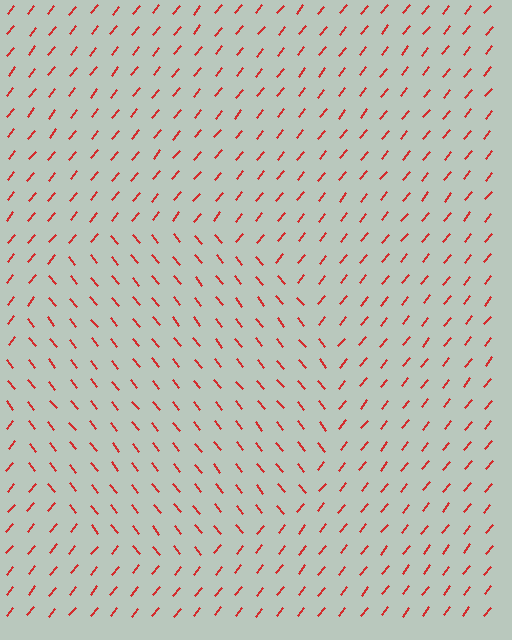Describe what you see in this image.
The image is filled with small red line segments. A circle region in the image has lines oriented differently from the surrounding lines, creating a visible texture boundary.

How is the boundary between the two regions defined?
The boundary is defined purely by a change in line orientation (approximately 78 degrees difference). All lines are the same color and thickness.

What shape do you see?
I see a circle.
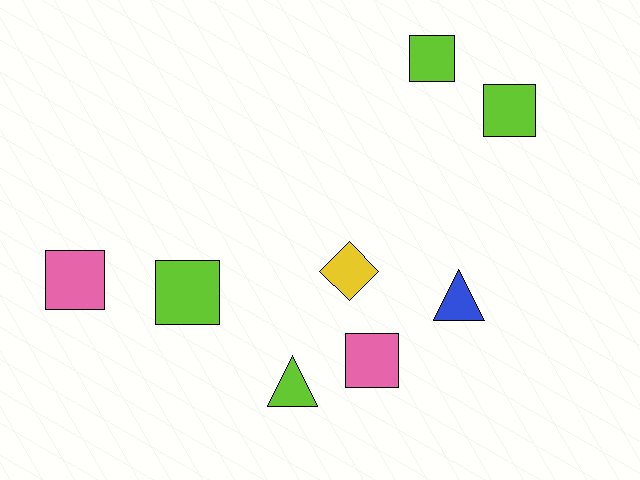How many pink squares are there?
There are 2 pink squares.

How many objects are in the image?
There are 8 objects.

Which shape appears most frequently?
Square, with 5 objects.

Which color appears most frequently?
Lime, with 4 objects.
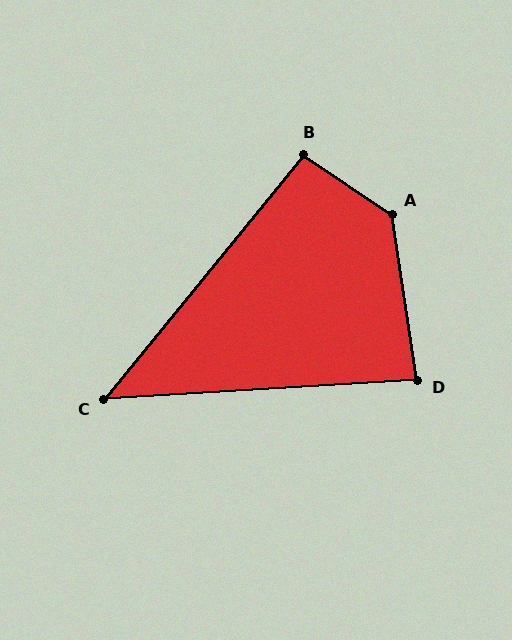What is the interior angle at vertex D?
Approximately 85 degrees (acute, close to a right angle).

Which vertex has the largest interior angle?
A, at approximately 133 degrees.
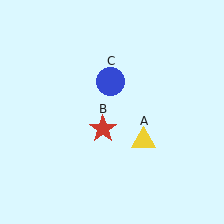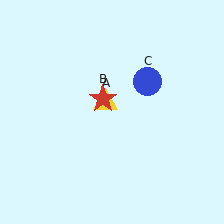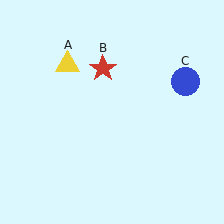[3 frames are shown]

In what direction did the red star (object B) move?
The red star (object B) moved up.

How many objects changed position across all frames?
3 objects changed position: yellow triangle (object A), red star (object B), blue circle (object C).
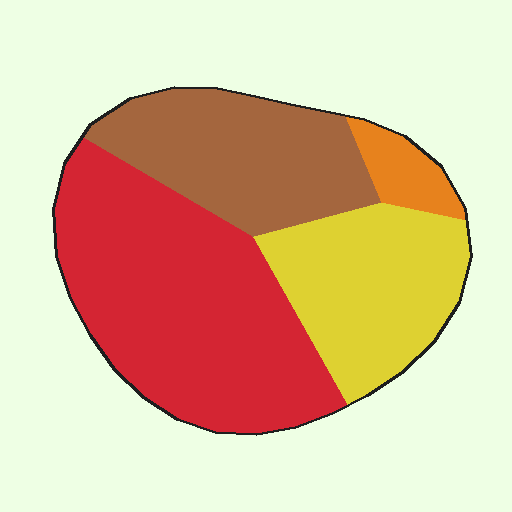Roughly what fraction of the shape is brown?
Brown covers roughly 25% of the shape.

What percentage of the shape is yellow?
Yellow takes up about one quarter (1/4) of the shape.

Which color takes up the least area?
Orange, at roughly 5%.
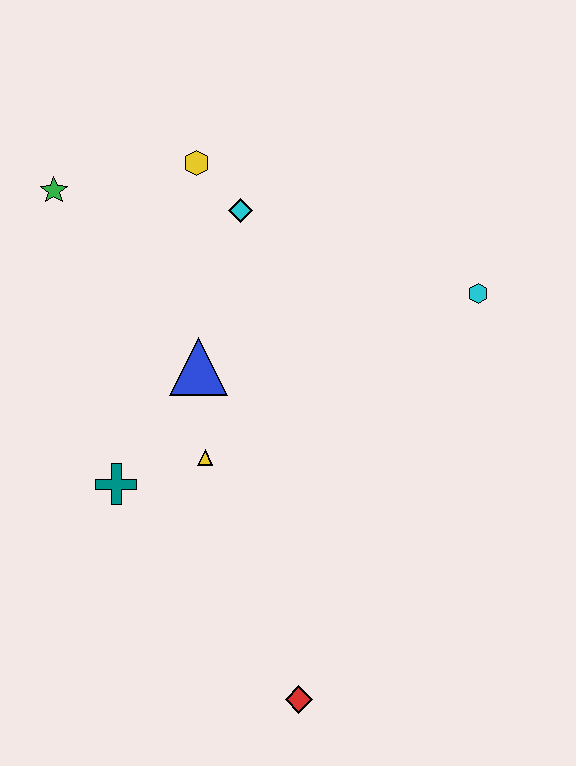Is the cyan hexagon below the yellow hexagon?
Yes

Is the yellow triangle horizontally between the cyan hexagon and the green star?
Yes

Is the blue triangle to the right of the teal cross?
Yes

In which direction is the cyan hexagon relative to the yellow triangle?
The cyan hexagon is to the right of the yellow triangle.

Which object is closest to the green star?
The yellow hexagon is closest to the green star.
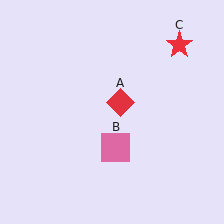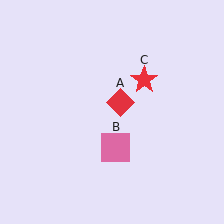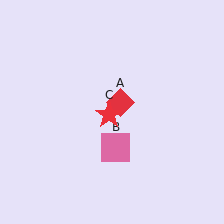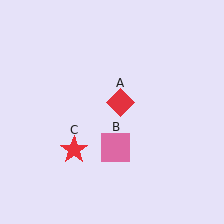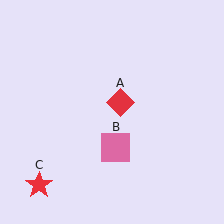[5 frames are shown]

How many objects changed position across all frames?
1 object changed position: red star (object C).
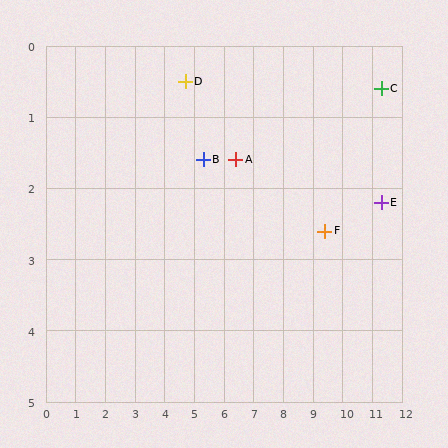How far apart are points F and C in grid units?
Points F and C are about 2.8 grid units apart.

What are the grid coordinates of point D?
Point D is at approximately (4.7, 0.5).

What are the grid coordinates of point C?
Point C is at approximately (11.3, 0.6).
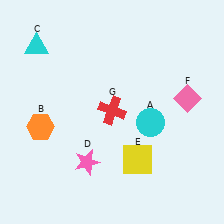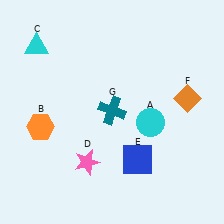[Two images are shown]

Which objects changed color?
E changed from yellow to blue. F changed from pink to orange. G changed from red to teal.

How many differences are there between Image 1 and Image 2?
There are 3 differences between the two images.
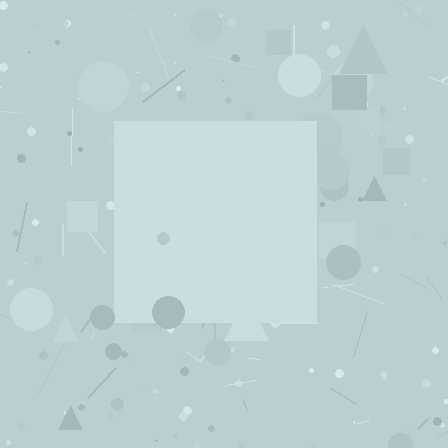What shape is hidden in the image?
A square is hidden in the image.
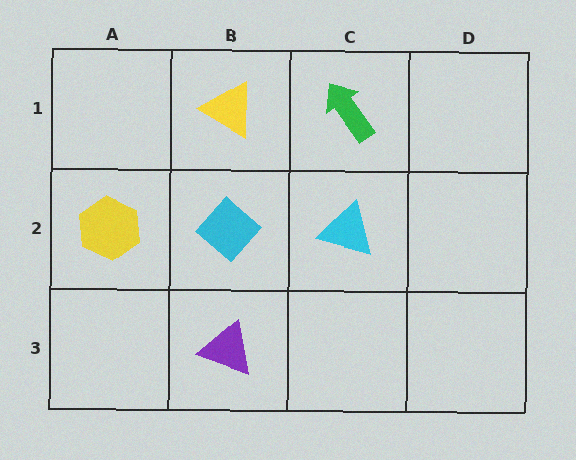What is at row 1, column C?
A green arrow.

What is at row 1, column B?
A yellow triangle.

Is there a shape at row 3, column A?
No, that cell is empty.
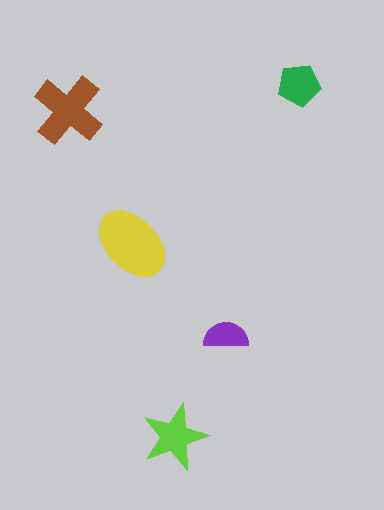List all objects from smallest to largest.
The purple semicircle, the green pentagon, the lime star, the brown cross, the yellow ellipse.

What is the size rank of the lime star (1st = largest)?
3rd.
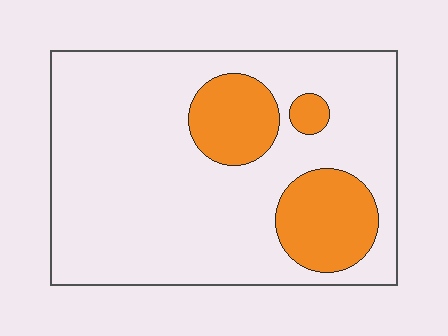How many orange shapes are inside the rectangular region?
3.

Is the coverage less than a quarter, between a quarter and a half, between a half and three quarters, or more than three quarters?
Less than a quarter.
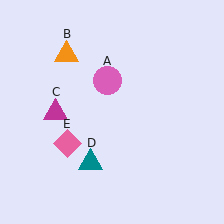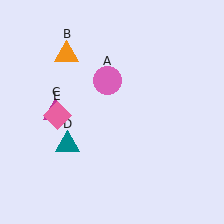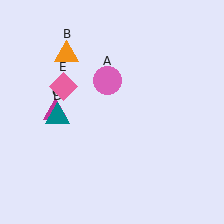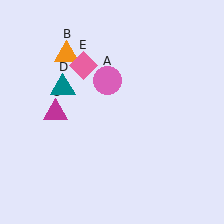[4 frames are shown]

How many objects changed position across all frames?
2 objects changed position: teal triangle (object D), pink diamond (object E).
---
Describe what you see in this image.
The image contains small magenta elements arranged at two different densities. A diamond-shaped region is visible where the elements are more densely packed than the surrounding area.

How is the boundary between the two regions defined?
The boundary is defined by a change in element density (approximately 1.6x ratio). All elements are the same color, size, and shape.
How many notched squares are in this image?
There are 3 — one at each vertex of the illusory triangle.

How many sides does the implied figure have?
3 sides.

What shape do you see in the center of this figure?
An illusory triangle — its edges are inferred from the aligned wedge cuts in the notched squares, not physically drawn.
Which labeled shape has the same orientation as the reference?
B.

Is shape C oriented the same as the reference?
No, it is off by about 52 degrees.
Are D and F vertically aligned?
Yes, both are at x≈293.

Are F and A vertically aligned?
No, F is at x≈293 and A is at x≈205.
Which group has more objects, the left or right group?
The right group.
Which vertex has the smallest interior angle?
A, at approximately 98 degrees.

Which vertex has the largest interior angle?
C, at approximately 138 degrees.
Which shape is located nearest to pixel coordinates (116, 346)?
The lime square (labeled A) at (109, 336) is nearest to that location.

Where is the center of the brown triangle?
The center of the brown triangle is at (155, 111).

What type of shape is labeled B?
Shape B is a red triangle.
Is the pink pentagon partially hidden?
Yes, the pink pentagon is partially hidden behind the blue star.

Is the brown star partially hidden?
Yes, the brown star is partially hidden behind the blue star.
==
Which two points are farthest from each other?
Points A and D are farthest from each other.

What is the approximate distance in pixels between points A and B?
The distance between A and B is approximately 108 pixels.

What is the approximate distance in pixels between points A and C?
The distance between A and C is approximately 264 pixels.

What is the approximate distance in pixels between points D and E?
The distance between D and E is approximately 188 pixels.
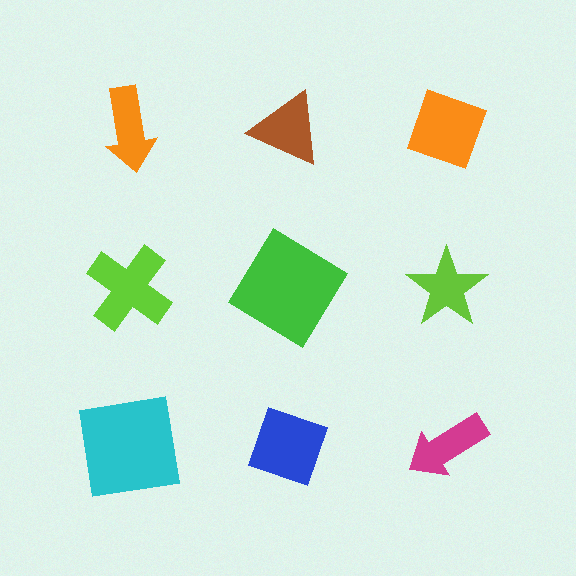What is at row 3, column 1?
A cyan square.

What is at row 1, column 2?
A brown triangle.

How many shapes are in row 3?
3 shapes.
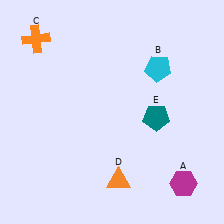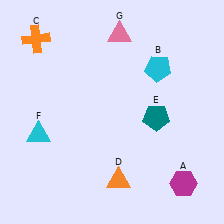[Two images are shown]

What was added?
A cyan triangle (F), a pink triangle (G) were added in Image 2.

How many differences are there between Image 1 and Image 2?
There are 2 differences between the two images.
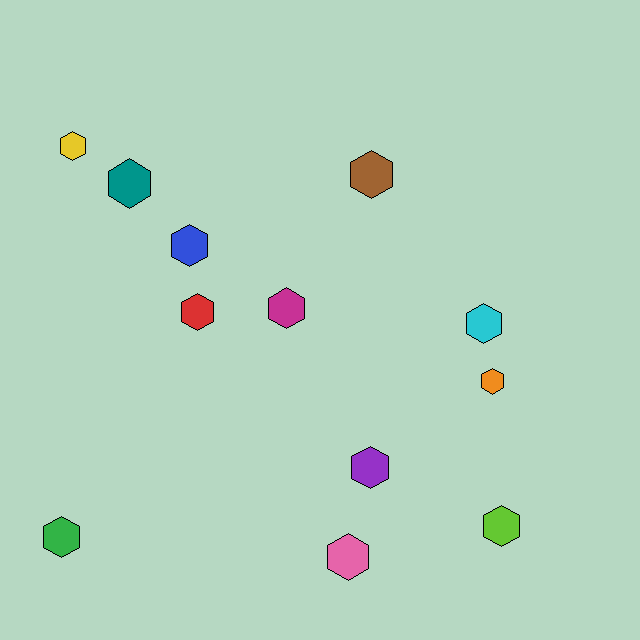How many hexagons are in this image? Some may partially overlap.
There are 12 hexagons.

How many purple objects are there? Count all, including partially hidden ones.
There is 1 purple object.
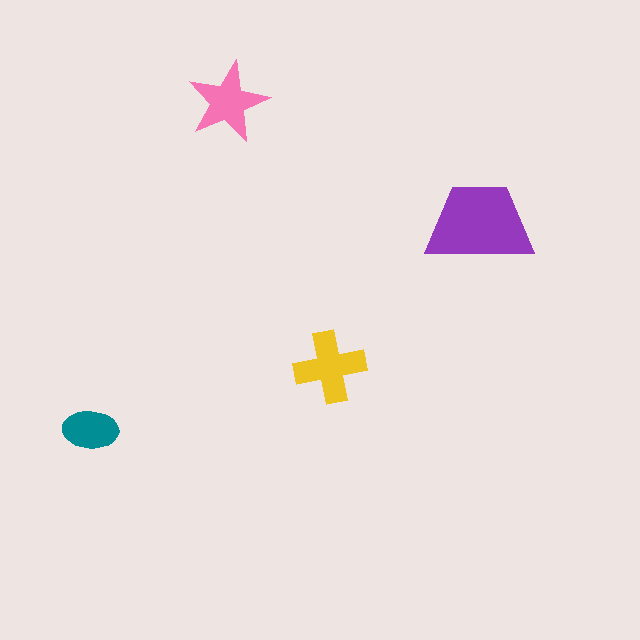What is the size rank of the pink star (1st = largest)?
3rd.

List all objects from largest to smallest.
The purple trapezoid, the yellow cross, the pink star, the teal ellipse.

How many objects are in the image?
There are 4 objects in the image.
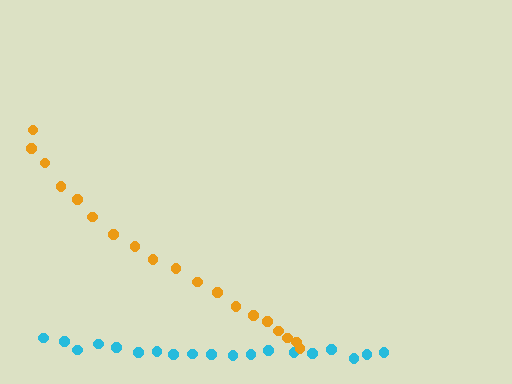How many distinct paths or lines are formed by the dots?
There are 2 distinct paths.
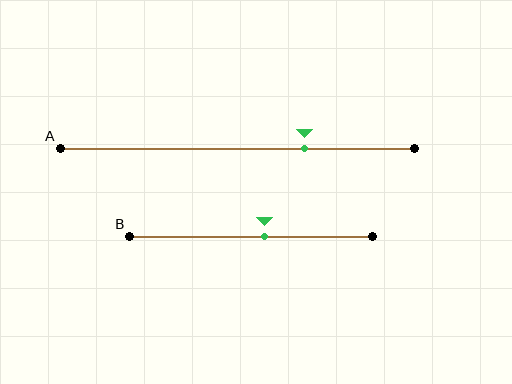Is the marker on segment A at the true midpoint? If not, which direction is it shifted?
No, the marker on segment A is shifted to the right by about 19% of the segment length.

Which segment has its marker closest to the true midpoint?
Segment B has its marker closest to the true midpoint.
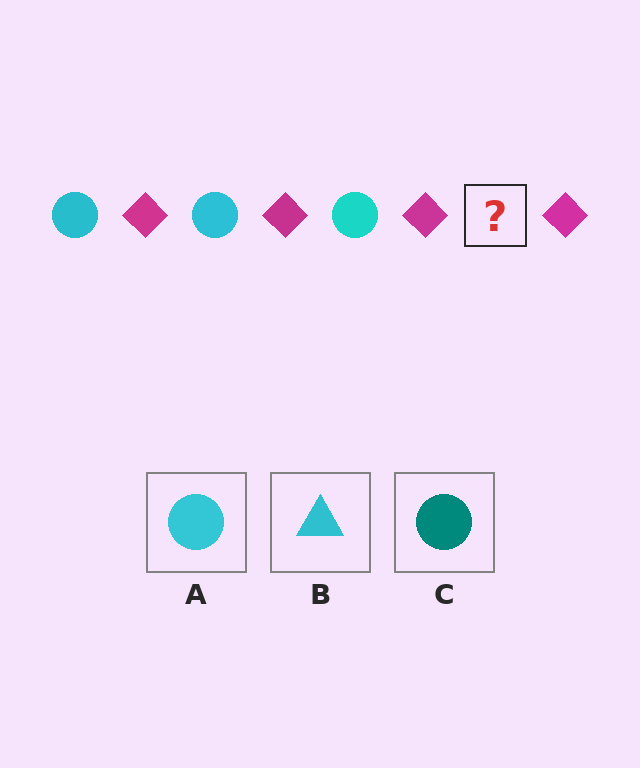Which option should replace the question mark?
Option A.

## What needs to be done
Set down, word for word, the lines from the one holding "What are the grid coordinates of point D?" through the one holding "[4 frames are shown]". Skip the pictures.

## Solution
What are the grid coordinates of point D?
Point D is at approximately (4.7, 0.5).

What are the grid coordinates of point C?
Point C is at approximately (11.3, 0.6).
[Two images are shown]

Which objects changed color?
E changed from yellow to blue. F changed from pink to orange. G changed from red to teal.

How many differences are there between Image 1 and Image 2?
There are 3 differences between the two images.
What shape is hidden in the image?
A square is hidden in the image.
What is at row 1, column C?
A green arrow.

What is at row 1, column B?
A yellow triangle.

Is there a shape at row 3, column A?
No, that cell is empty.
List all objects from smallest to largest.
The purple semicircle, the green pentagon, the lime star, the brown cross, the yellow ellipse.

What is the size rank of the lime star (1st = largest)?
3rd.
How many orange shapes are inside the rectangular region?
3.

Is the coverage less than a quarter, between a quarter and a half, between a half and three quarters, or more than three quarters?
Less than a quarter.
[4 frames are shown]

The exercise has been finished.